**Stated goal:** Will you quote all of the entries, word for word?

A run of records:

— start —

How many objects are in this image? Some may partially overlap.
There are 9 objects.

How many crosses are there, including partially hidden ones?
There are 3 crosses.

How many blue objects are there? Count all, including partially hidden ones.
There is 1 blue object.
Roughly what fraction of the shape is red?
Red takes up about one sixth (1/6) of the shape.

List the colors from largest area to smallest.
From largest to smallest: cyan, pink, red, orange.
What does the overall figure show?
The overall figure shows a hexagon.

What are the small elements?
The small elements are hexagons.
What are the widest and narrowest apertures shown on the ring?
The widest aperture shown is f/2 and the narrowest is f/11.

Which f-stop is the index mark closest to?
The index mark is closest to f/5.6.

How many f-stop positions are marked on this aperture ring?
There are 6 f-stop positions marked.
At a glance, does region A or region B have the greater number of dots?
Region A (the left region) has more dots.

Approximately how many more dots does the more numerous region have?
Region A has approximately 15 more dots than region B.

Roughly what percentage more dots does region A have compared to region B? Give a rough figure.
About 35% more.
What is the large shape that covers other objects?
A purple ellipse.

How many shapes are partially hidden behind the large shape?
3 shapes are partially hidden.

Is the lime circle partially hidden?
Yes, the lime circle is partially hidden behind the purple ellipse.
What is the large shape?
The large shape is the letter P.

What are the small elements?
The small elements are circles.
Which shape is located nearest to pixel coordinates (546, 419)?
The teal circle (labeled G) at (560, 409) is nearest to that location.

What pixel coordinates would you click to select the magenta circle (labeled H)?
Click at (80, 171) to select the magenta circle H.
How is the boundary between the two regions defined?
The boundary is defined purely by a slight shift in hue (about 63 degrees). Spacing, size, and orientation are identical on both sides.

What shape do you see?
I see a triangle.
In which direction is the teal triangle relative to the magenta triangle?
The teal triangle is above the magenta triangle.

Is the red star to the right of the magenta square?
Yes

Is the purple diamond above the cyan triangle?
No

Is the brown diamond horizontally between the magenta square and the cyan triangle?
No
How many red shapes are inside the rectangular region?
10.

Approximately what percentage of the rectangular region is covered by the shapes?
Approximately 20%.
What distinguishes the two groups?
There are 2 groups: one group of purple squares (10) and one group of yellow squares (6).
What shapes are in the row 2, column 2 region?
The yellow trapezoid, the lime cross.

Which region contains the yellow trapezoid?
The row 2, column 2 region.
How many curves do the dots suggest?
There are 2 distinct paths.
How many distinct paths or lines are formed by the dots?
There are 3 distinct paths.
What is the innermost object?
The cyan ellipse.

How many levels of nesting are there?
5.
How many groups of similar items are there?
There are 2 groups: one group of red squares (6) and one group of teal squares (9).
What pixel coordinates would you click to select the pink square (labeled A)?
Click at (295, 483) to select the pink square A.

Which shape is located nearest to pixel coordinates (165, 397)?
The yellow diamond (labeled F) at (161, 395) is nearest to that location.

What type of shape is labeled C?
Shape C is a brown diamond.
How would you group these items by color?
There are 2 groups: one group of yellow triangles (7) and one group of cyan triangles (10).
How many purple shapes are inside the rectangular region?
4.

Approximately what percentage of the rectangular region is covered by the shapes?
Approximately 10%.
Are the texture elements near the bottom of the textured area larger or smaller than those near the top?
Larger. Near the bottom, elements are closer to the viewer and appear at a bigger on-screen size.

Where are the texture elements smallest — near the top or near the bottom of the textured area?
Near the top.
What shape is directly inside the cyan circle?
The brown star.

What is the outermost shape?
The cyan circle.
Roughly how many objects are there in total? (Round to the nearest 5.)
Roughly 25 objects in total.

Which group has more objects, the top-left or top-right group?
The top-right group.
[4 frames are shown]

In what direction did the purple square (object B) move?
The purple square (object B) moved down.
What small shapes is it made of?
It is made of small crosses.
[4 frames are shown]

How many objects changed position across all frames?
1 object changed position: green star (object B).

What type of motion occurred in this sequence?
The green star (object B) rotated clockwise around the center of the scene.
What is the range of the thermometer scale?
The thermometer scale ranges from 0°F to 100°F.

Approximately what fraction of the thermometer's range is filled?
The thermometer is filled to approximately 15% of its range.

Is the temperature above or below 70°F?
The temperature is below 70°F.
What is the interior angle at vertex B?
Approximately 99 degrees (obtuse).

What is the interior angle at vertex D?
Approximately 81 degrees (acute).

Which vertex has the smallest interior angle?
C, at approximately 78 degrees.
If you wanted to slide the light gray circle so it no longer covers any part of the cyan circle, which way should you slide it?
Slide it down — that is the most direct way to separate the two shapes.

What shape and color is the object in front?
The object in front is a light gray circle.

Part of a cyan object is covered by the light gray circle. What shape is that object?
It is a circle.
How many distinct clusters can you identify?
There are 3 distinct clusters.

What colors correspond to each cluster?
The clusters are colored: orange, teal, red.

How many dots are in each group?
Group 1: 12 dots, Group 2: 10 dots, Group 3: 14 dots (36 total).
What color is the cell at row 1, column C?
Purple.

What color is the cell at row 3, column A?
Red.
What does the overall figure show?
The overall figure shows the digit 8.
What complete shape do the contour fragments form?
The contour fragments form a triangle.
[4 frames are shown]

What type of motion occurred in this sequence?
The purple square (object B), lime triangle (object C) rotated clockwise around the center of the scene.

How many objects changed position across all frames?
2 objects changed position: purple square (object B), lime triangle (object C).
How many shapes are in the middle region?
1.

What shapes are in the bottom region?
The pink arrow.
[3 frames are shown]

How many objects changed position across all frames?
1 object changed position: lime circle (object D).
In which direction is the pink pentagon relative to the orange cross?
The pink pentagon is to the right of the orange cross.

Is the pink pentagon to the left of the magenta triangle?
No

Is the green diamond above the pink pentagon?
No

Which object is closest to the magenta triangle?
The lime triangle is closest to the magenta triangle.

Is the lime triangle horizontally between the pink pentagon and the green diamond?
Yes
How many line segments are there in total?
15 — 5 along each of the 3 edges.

— end —

**Written answer:**
How many objects are in this image? Some may partially overlap.
There are 9 objects.

How many crosses are there, including partially hidden ones?
There are 3 crosses.

How many blue objects are there? Count all, including partially hidden ones.
There is 1 blue object.
Roughly what fraction of the shape is red?
Red takes up about one sixth (1/6) of the shape.

List the colors from largest area to smallest.
From largest to smallest: cyan, pink, red, orange.
What does the overall figure show?
The overall figure shows a hexagon.

What are the small elements?
The small elements are hexagons.
What are the widest and narrowest apertures shown on the ring?
The widest aperture shown is f/2 and the narrowest is f/11.

Which f-stop is the index mark closest to?
The index mark is closest to f/5.6.

How many f-stop positions are marked on this aperture ring?
There are 6 f-stop positions marked.
At a glance, does region A or region B have the greater number of dots?
Region A (the left region) has more dots.

Approximately how many more dots does the more numerous region have?
Region A has approximately 15 more dots than region B.

Roughly what percentage more dots does region A have compared to region B? Give a rough figure.
About 35% more.
What is the large shape that covers other objects?
A purple ellipse.

How many shapes are partially hidden behind the large shape?
3 shapes are partially hidden.

Is the lime circle partially hidden?
Yes, the lime circle is partially hidden behind the purple ellipse.
What is the large shape?
The large shape is the letter P.

What are the small elements?
The small elements are circles.
Which shape is located nearest to pixel coordinates (546, 419)?
The teal circle (labeled G) at (560, 409) is nearest to that location.

What pixel coordinates would you click to select the magenta circle (labeled H)?
Click at (80, 171) to select the magenta circle H.
How is the boundary between the two regions defined?
The boundary is defined purely by a slight shift in hue (about 63 degrees). Spacing, size, and orientation are identical on both sides.

What shape do you see?
I see a triangle.
In which direction is the teal triangle relative to the magenta triangle?
The teal triangle is above the magenta triangle.

Is the red star to the right of the magenta square?
Yes

Is the purple diamond above the cyan triangle?
No

Is the brown diamond horizontally between the magenta square and the cyan triangle?
No
How many red shapes are inside the rectangular region?
10.

Approximately what percentage of the rectangular region is covered by the shapes?
Approximately 20%.
What distinguishes the two groups?
There are 2 groups: one group of purple squares (10) and one group of yellow squares (6).
What shapes are in the row 2, column 2 region?
The yellow trapezoid, the lime cross.

Which region contains the yellow trapezoid?
The row 2, column 2 region.
How many curves do the dots suggest?
There are 2 distinct paths.
How many distinct paths or lines are formed by the dots?
There are 3 distinct paths.
What is the innermost object?
The cyan ellipse.

How many levels of nesting are there?
5.
How many groups of similar items are there?
There are 2 groups: one group of red squares (6) and one group of teal squares (9).
What pixel coordinates would you click to select the pink square (labeled A)?
Click at (295, 483) to select the pink square A.

Which shape is located nearest to pixel coordinates (165, 397)?
The yellow diamond (labeled F) at (161, 395) is nearest to that location.

What type of shape is labeled C?
Shape C is a brown diamond.
How would you group these items by color?
There are 2 groups: one group of yellow triangles (7) and one group of cyan triangles (10).
How many purple shapes are inside the rectangular region?
4.

Approximately what percentage of the rectangular region is covered by the shapes?
Approximately 10%.
Are the texture elements near the bottom of the textured area larger or smaller than those near the top?
Larger. Near the bottom, elements are closer to the viewer and appear at a bigger on-screen size.

Where are the texture elements smallest — near the top or near the bottom of the textured area?
Near the top.
What shape is directly inside the cyan circle?
The brown star.

What is the outermost shape?
The cyan circle.
Roughly how many objects are there in total? (Round to the nearest 5.)
Roughly 25 objects in total.

Which group has more objects, the top-left or top-right group?
The top-right group.
[4 frames are shown]

In what direction did the purple square (object B) move?
The purple square (object B) moved down.
What small shapes is it made of?
It is made of small crosses.
[4 frames are shown]

How many objects changed position across all frames?
1 object changed position: green star (object B).

What type of motion occurred in this sequence?
The green star (object B) rotated clockwise around the center of the scene.
What is the range of the thermometer scale?
The thermometer scale ranges from 0°F to 100°F.

Approximately what fraction of the thermometer's range is filled?
The thermometer is filled to approximately 15% of its range.

Is the temperature above or below 70°F?
The temperature is below 70°F.
What is the interior angle at vertex B?
Approximately 99 degrees (obtuse).

What is the interior angle at vertex D?
Approximately 81 degrees (acute).

Which vertex has the smallest interior angle?
C, at approximately 78 degrees.
If you wanted to slide the light gray circle so it no longer covers any part of the cyan circle, which way should you slide it?
Slide it down — that is the most direct way to separate the two shapes.

What shape and color is the object in front?
The object in front is a light gray circle.

Part of a cyan object is covered by the light gray circle. What shape is that object?
It is a circle.
How many distinct clusters can you identify?
There are 3 distinct clusters.

What colors correspond to each cluster?
The clusters are colored: orange, teal, red.

How many dots are in each group?
Group 1: 12 dots, Group 2: 10 dots, Group 3: 14 dots (36 total).
What color is the cell at row 1, column C?
Purple.

What color is the cell at row 3, column A?
Red.
What does the overall figure show?
The overall figure shows the digit 8.
What complete shape do the contour fragments form?
The contour fragments form a triangle.
[4 frames are shown]

What type of motion occurred in this sequence?
The purple square (object B), lime triangle (object C) rotated clockwise around the center of the scene.

How many objects changed position across all frames?
2 objects changed position: purple square (object B), lime triangle (object C).
How many shapes are in the middle region?
1.

What shapes are in the bottom region?
The pink arrow.
[3 frames are shown]

How many objects changed position across all frames?
1 object changed position: lime circle (object D).
In which direction is the pink pentagon relative to the orange cross?
The pink pentagon is to the right of the orange cross.

Is the pink pentagon to the left of the magenta triangle?
No

Is the green diamond above the pink pentagon?
No

Which object is closest to the magenta triangle?
The lime triangle is closest to the magenta triangle.

Is the lime triangle horizontally between the pink pentagon and the green diamond?
Yes
How many line segments are there in total?
15 — 5 along each of the 3 edges.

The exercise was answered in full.